▸ What you should do: When you reach the line holding "What color is the cell at row 2, column B?", please begin to restate the lines word for word and continue through the last one in the material, excluding pictures.

▸ Records supplied:
********

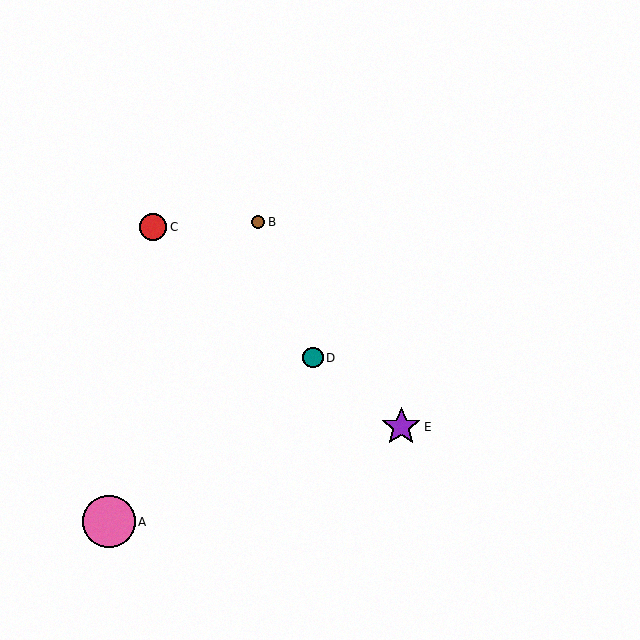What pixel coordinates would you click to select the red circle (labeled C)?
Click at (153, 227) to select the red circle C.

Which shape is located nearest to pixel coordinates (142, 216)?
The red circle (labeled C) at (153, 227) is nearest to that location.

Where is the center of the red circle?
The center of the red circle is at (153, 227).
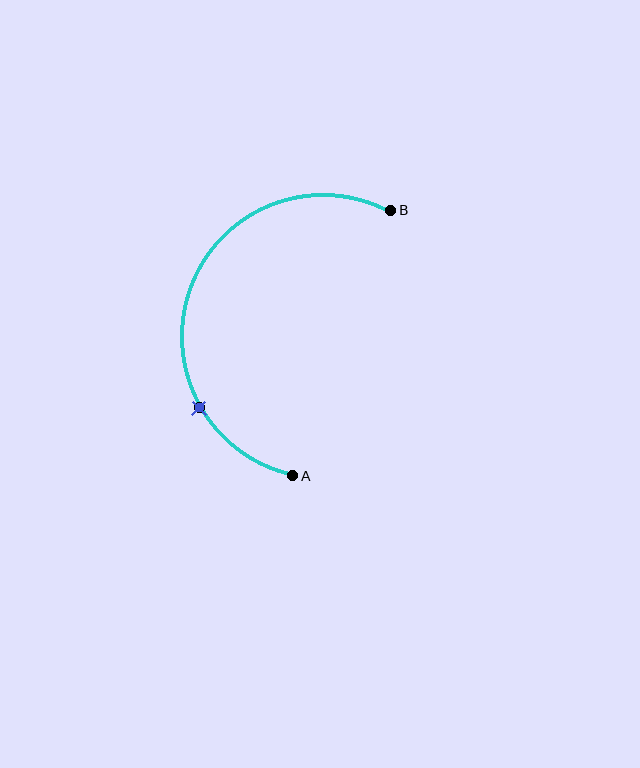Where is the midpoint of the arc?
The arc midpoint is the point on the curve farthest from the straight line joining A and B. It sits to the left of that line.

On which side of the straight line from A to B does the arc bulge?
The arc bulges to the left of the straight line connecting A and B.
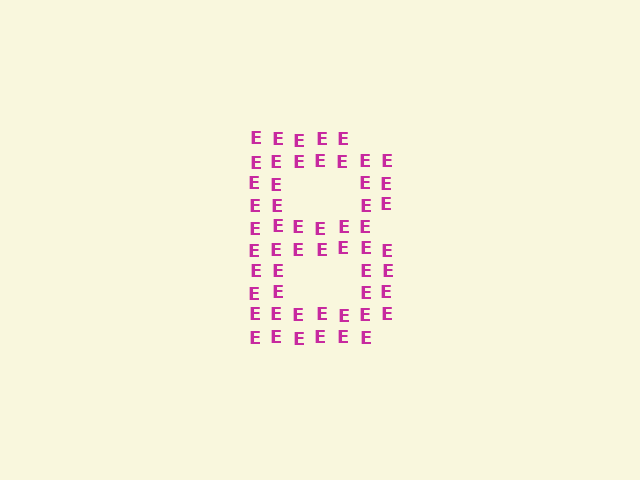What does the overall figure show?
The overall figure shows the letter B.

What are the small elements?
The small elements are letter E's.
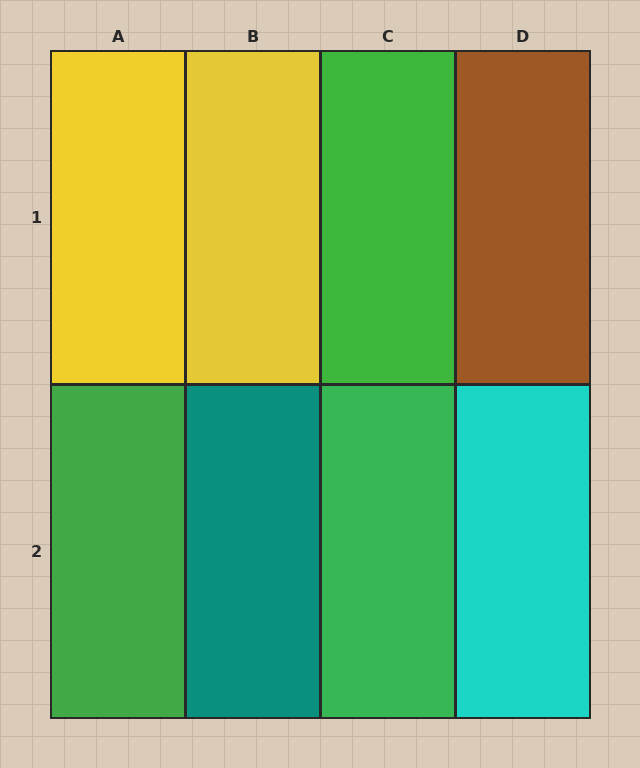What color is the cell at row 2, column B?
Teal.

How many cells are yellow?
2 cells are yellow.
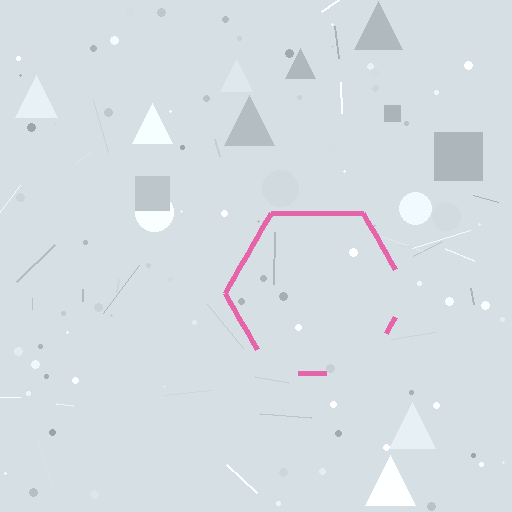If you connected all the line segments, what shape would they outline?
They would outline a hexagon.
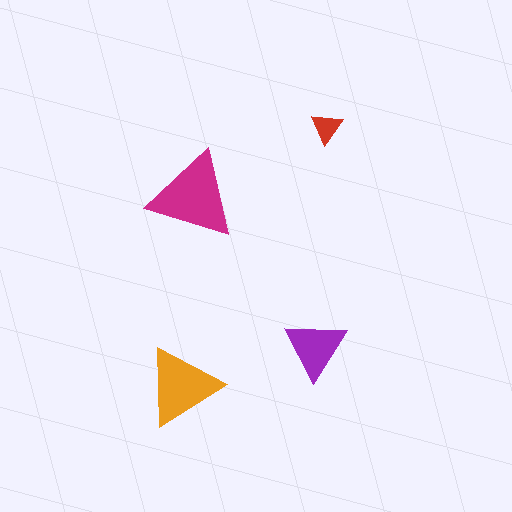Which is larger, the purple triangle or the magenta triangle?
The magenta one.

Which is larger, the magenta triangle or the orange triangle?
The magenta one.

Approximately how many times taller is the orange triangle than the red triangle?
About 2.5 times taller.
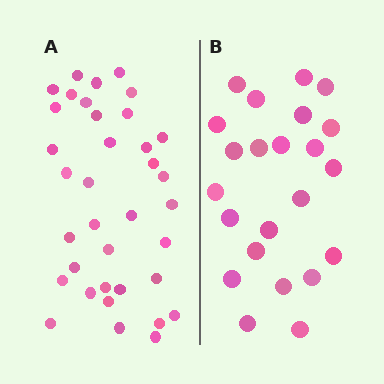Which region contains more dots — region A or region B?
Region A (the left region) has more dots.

********

▸ Answer space:
What color is the cell at row 2, column B?
Teal.

How many cells are yellow?
2 cells are yellow.
If you connected all the line segments, what shape would they outline?
They would outline a hexagon.
Which is larger, the purple triangle or the magenta triangle?
The magenta one.

Which is larger, the magenta triangle or the orange triangle?
The magenta one.

Approximately how many times taller is the orange triangle than the red triangle?
About 2.5 times taller.
Which region contains more dots — region A or region B?
Region A (the left region) has more dots.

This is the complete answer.